### INPUT DATA ###

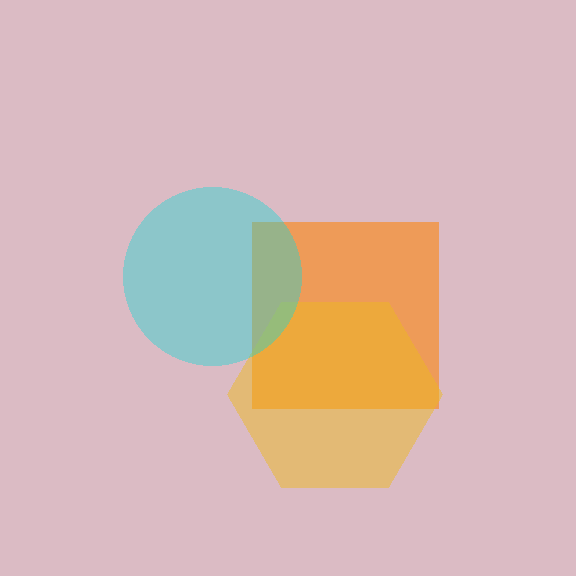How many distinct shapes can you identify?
There are 3 distinct shapes: an orange square, a yellow hexagon, a cyan circle.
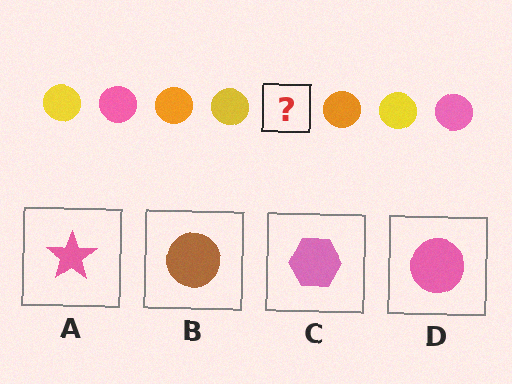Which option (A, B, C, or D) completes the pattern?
D.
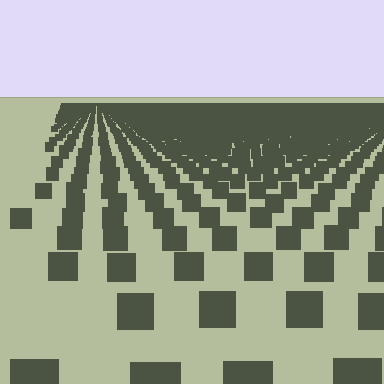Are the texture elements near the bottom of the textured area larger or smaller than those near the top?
Larger. Near the bottom, elements are closer to the viewer and appear at a bigger on-screen size.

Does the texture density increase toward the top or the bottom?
Density increases toward the top.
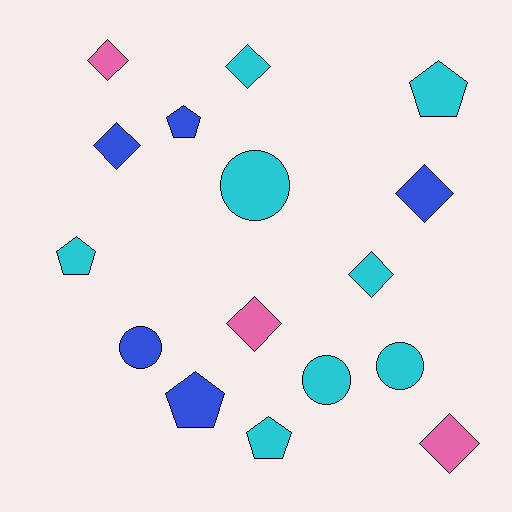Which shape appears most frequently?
Diamond, with 7 objects.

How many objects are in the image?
There are 16 objects.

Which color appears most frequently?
Cyan, with 8 objects.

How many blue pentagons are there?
There are 2 blue pentagons.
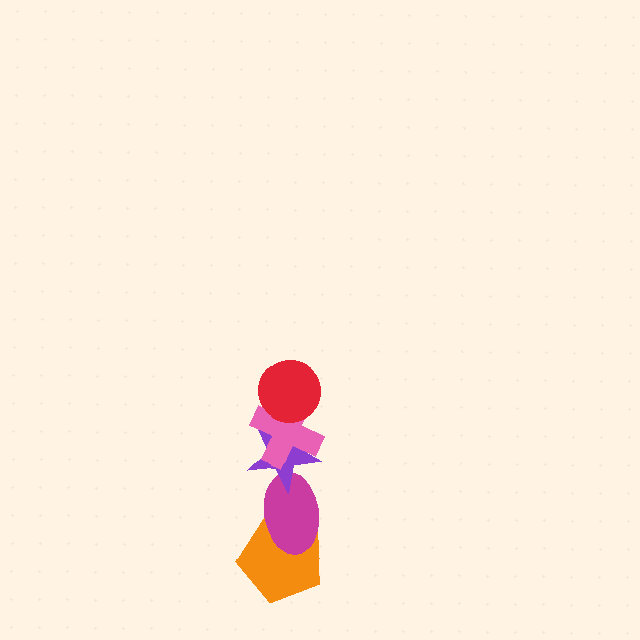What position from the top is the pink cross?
The pink cross is 2nd from the top.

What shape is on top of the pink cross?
The red circle is on top of the pink cross.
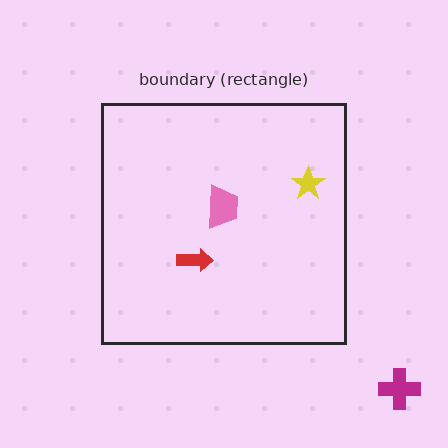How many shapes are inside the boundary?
3 inside, 1 outside.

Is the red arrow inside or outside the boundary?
Inside.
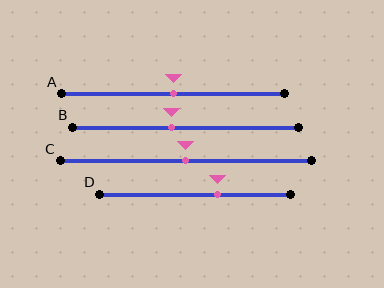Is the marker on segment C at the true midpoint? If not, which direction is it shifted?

###

Repeat the full listing above exactly, with no pictures in the copy.

§ EXERCISE SOLUTION:
How many distinct shapes can you identify?
There are 3 distinct shapes: an orange square, a yellow hexagon, a cyan circle.
Which option (A, B, C, or D) completes the pattern?
D.
Are the texture elements near the bottom of the textured area larger or smaller than those near the top?
Larger. Near the bottom, elements are closer to the viewer and appear at a bigger on-screen size.

Does the texture density increase toward the top or the bottom?
Density increases toward the top.
Which shape appears most frequently?
Diamond, with 7 objects.

How many objects are in the image?
There are 16 objects.

Which color appears most frequently?
Cyan, with 8 objects.

How many blue pentagons are there?
There are 2 blue pentagons.
What position from the top is the pink cross?
The pink cross is 2nd from the top.

What shape is on top of the pink cross?
The red circle is on top of the pink cross.
How many shapes are inside the boundary?
3 inside, 1 outside.

Is the red arrow inside or outside the boundary?
Inside.
Is the marker on segment C at the true midpoint? If not, which direction is it shifted?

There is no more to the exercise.